• _DIRECTIONS_: Exactly as they appear, output all of the records. Skip any images.

• _Records from a data source_:
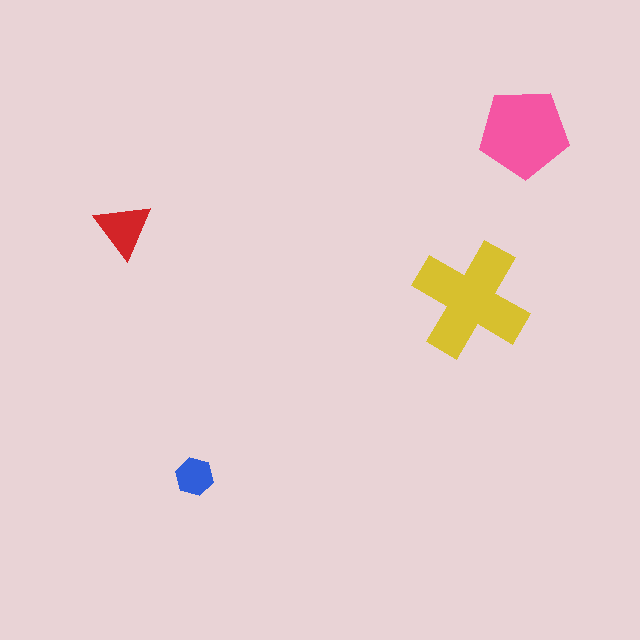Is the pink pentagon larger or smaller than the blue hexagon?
Larger.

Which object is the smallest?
The blue hexagon.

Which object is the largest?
The yellow cross.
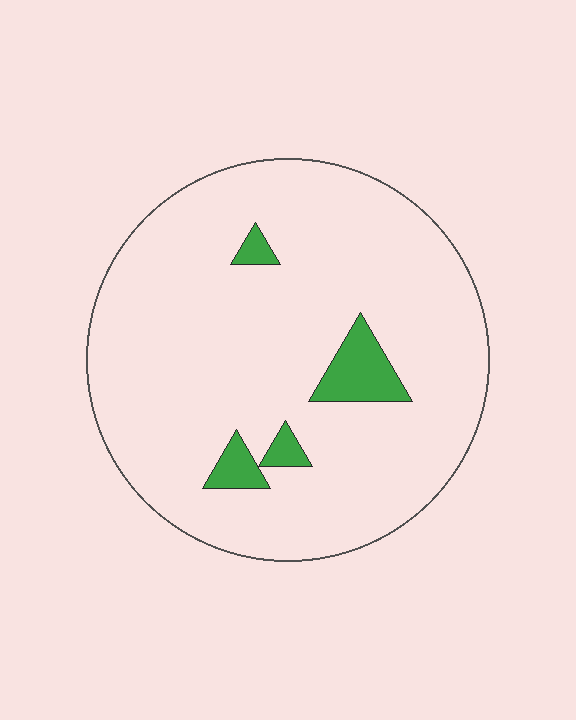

• _EXERCISE RESULT_:
Is the pink pentagon larger or smaller than the blue hexagon?
Larger.

Which object is the smallest?
The blue hexagon.

Which object is the largest?
The yellow cross.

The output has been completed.